_Your task_
For every record below, repeat the text exactly and pass over any image.

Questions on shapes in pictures
• • • •
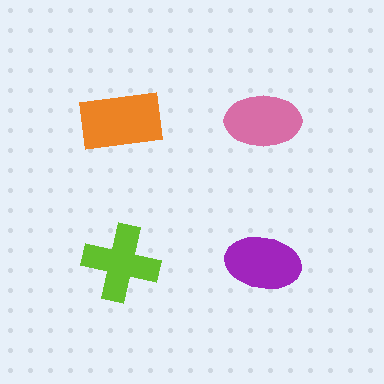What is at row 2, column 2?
A purple ellipse.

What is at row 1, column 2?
A pink ellipse.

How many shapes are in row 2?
2 shapes.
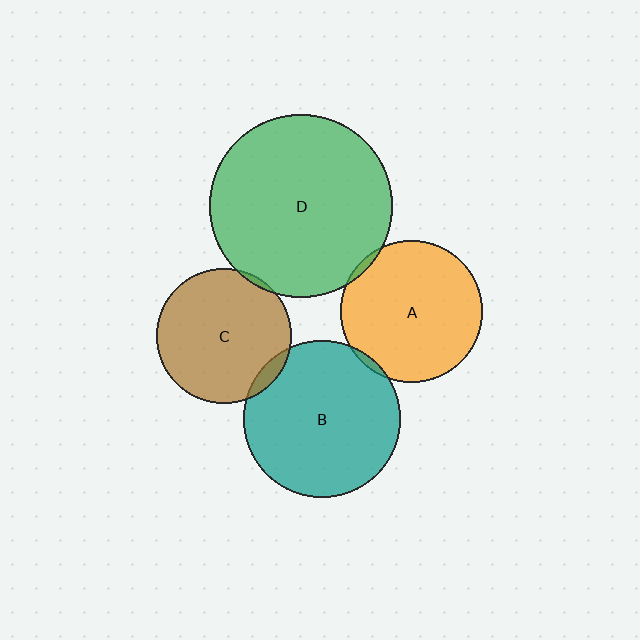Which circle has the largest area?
Circle D (green).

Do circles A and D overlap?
Yes.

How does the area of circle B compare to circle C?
Approximately 1.4 times.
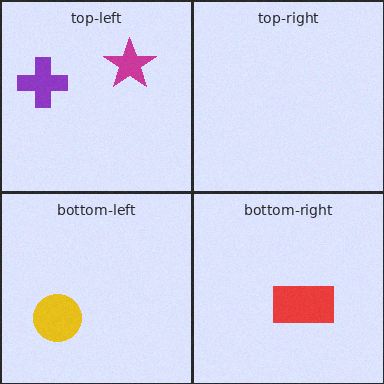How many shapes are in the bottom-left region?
1.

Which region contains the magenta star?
The top-left region.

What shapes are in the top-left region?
The purple cross, the magenta star.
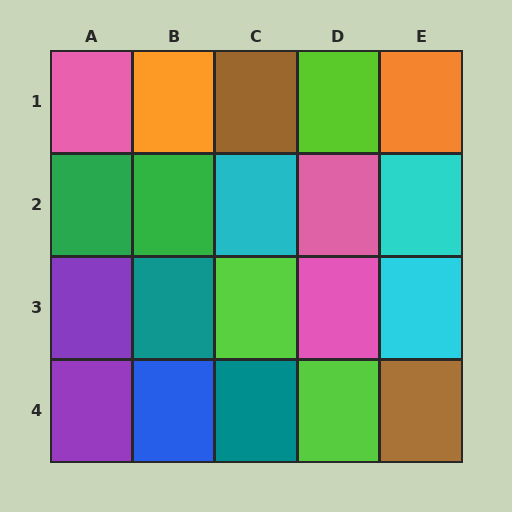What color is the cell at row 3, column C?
Lime.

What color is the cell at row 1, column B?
Orange.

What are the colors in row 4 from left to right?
Purple, blue, teal, lime, brown.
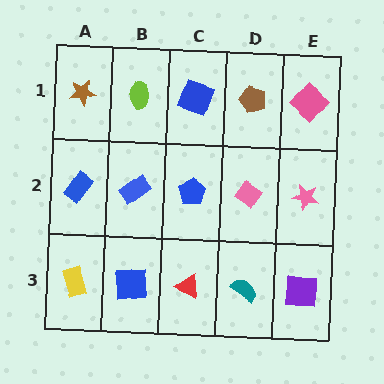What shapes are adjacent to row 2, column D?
A brown pentagon (row 1, column D), a teal semicircle (row 3, column D), a blue pentagon (row 2, column C), a pink star (row 2, column E).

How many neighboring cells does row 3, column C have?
3.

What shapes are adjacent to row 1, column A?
A blue rectangle (row 2, column A), a lime ellipse (row 1, column B).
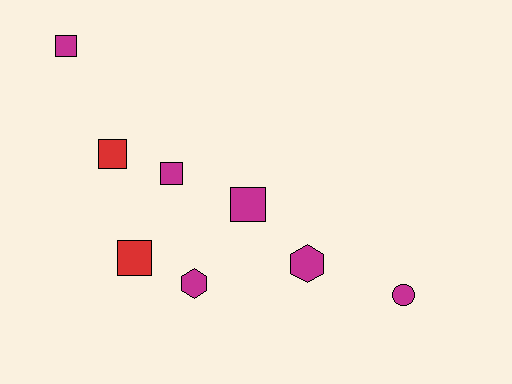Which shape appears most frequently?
Square, with 5 objects.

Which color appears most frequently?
Magenta, with 6 objects.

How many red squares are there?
There are 2 red squares.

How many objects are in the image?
There are 8 objects.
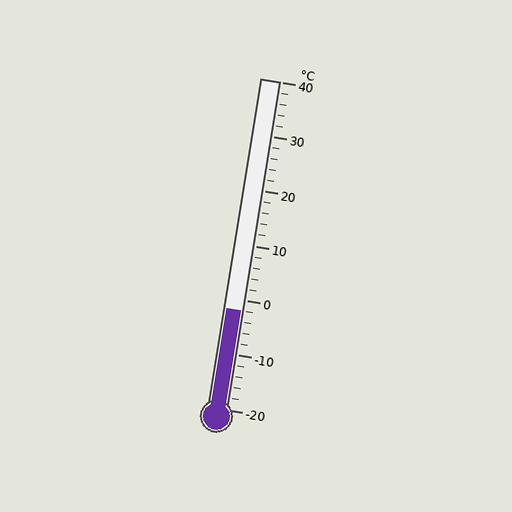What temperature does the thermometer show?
The thermometer shows approximately -2°C.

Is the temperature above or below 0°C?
The temperature is below 0°C.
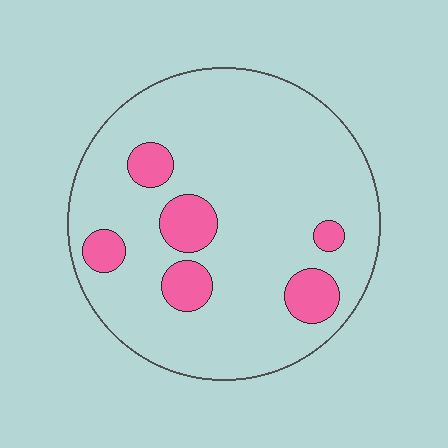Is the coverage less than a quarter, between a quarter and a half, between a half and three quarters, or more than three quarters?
Less than a quarter.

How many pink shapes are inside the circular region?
6.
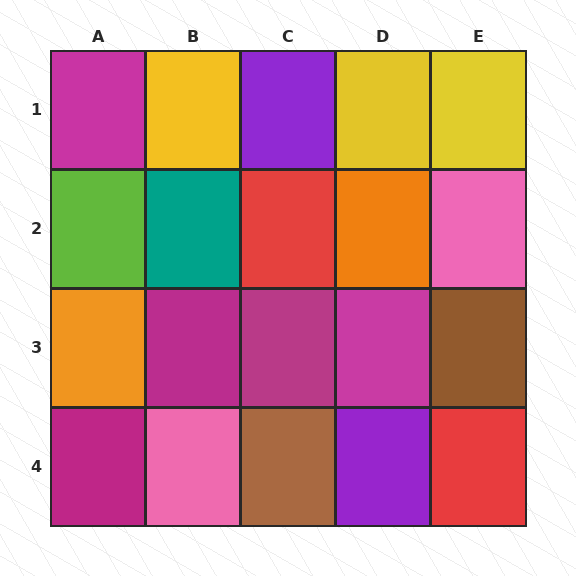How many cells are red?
2 cells are red.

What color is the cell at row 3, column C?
Magenta.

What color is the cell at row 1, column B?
• • • •
_Task solution_
What is at row 2, column 2?
A purple ellipse.

What is at row 1, column 2?
A pink ellipse.

How many shapes are in row 2?
2 shapes.
Which circle has the largest area?
Circle D (green).

Do circles A and D overlap?
Yes.

How does the area of circle B compare to circle C?
Approximately 1.4 times.
How many shapes are in the bottom-left region?
1.

Which region contains the magenta star?
The top-left region.

What shapes are in the top-left region?
The purple cross, the magenta star.
What color is the cell at row 3, column C?
Lime.

What color is the cell at row 1, column B?
Orange.

What are the colors in row 4 from left to right?
Purple, blue, teal, lime, brown.
What shapes are adjacent to row 2, column D?
A brown pentagon (row 1, column D), a teal semicircle (row 3, column D), a blue pentagon (row 2, column C), a pink star (row 2, column E).

How many neighboring cells does row 3, column C have?
3.

What shapes are adjacent to row 1, column A?
A blue rectangle (row 2, column A), a lime ellipse (row 1, column B).
Which shape appears most frequently?
Square, with 5 objects.

Which color appears most frequently?
Magenta, with 6 objects.

How many red squares are there?
There are 2 red squares.

How many objects are in the image?
There are 8 objects.
What temperature does the thermometer show?
The thermometer shows approximately -2°C.

Is the temperature above or below 0°C?
The temperature is below 0°C.
Is the coverage less than a quarter, between a quarter and a half, between a half and three quarters, or more than three quarters?
Less than a quarter.

How many pink shapes are inside the circular region?
6.
How many cells are red?
2 cells are red.

What color is the cell at row 3, column C?
Magenta.

What color is the cell at row 1, column B?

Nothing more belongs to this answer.